* Set task
Using the listing below, please print exactly the lines from the one with "Which shape has the largest area?" through the one with "Is the pink arrow inside the red hexagon?". Leave out every picture.

* Supplied material
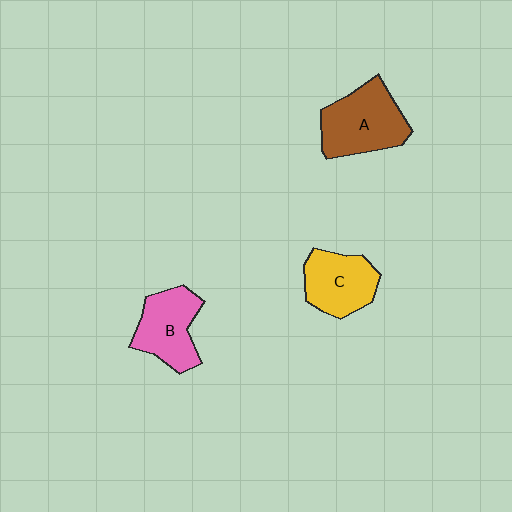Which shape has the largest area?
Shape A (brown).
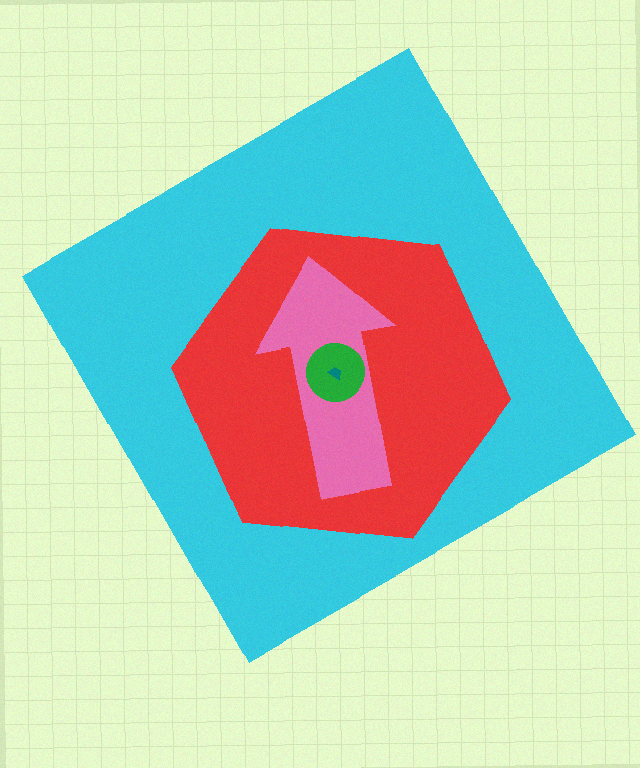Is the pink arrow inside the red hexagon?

...

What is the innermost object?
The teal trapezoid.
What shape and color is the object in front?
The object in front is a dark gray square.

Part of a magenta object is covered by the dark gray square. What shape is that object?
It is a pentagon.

--

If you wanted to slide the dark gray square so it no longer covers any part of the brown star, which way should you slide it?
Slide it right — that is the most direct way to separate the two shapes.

* The result
Which shape has the largest area?
Shape A (brown).
Is the pink arrow inside the red hexagon?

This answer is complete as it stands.